Exercise description -
Reproduce every record exactly as it appears, but not the pictures.

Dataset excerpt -
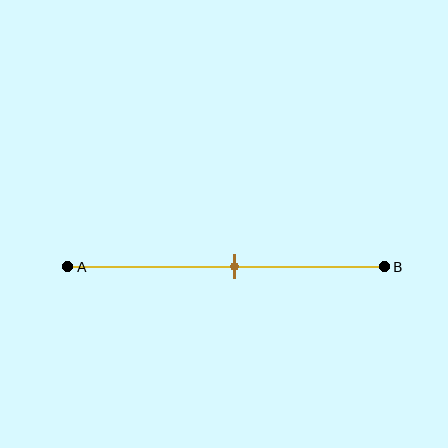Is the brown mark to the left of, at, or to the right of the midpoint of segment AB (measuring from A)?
The brown mark is approximately at the midpoint of segment AB.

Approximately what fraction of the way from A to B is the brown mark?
The brown mark is approximately 55% of the way from A to B.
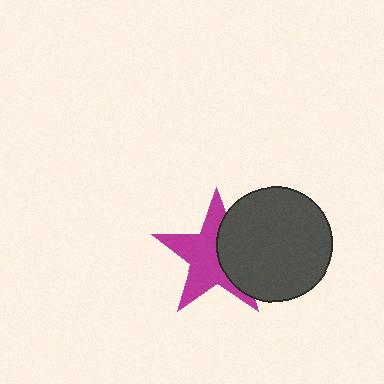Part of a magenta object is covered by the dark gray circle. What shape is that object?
It is a star.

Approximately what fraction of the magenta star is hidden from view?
Roughly 39% of the magenta star is hidden behind the dark gray circle.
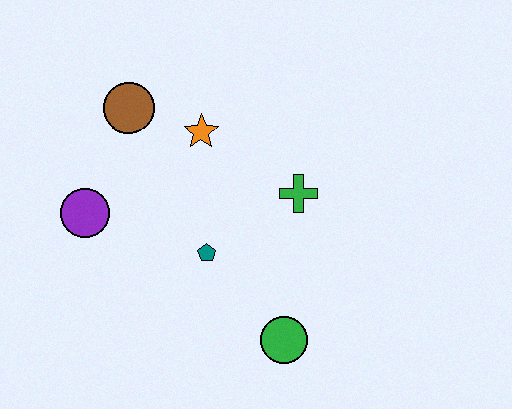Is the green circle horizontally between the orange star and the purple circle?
No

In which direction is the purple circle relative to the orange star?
The purple circle is to the left of the orange star.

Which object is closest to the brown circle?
The orange star is closest to the brown circle.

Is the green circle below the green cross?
Yes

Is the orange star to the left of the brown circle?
No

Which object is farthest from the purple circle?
The green circle is farthest from the purple circle.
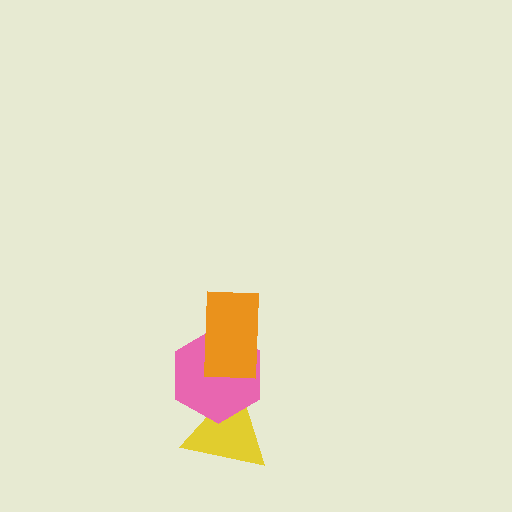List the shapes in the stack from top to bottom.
From top to bottom: the orange rectangle, the pink hexagon, the yellow triangle.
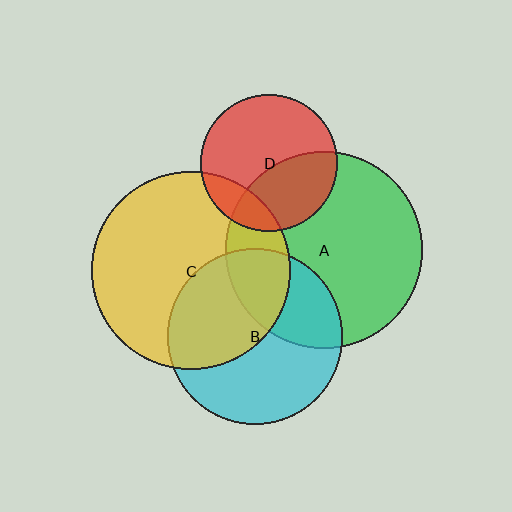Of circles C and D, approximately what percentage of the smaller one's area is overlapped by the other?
Approximately 15%.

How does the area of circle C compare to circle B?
Approximately 1.3 times.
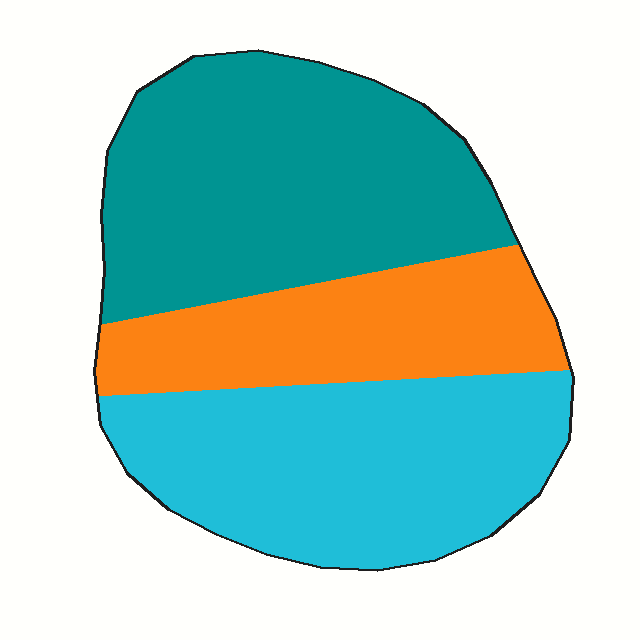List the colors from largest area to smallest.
From largest to smallest: teal, cyan, orange.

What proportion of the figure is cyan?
Cyan takes up between a quarter and a half of the figure.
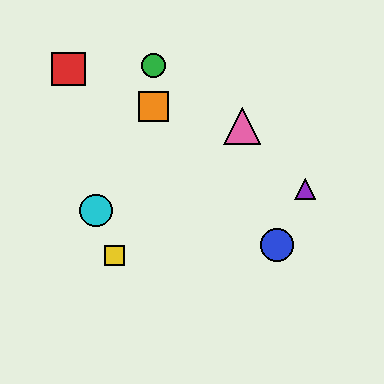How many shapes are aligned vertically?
2 shapes (the green circle, the orange square) are aligned vertically.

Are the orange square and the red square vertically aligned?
No, the orange square is at x≈154 and the red square is at x≈68.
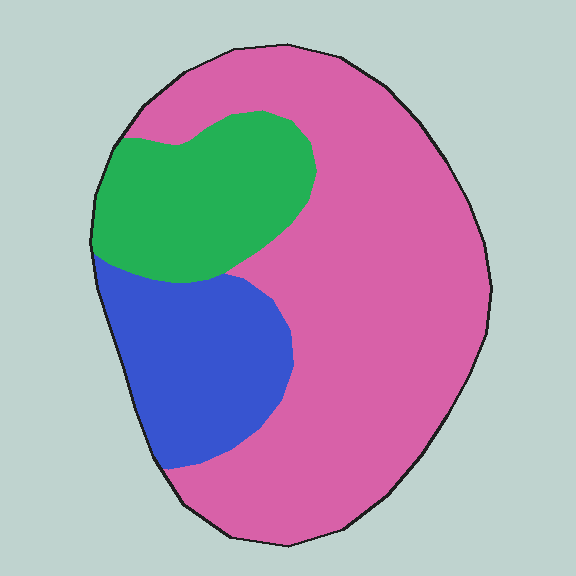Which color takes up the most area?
Pink, at roughly 60%.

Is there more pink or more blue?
Pink.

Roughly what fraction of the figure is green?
Green covers about 20% of the figure.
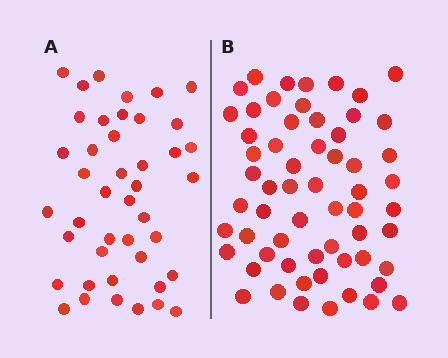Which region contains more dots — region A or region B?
Region B (the right region) has more dots.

Finished answer -
Is the brown mark to the left of, at, or to the right of the midpoint of segment AB (measuring from A)?
The brown mark is approximately at the midpoint of segment AB.

Approximately what fraction of the way from A to B is the brown mark?
The brown mark is approximately 55% of the way from A to B.
Part of a magenta object is covered by the dark gray circle. What shape is that object?
It is a star.

Approximately what fraction of the magenta star is hidden from view?
Roughly 39% of the magenta star is hidden behind the dark gray circle.
Is the green circle horizontally between the orange star and the purple circle?
No

In which direction is the purple circle relative to the orange star?
The purple circle is to the left of the orange star.

Which object is closest to the brown circle?
The orange star is closest to the brown circle.

Is the green circle below the green cross?
Yes

Is the orange star to the left of the brown circle?
No

Which object is farthest from the purple circle?
The green circle is farthest from the purple circle.
List the shapes in the stack from top to bottom.
From top to bottom: the orange rectangle, the pink hexagon, the yellow triangle.
Of circles C and D, approximately what percentage of the smaller one's area is overlapped by the other?
Approximately 15%.

How does the area of circle C compare to circle B?
Approximately 1.3 times.
List the colors from largest area to smallest.
From largest to smallest: teal, cyan, orange.

What proportion of the figure is cyan?
Cyan takes up between a quarter and a half of the figure.
How many shapes are aligned vertically?
2 shapes (the green circle, the orange square) are aligned vertically.

Are the orange square and the red square vertically aligned?
No, the orange square is at x≈154 and the red square is at x≈68.
Which color takes up the most area?
Pink, at roughly 60%.

Is there more pink or more blue?
Pink.

Roughly what fraction of the figure is green?
Green covers about 20% of the figure.
Which region contains more dots — region A or region B?
Region B (the right region) has more dots.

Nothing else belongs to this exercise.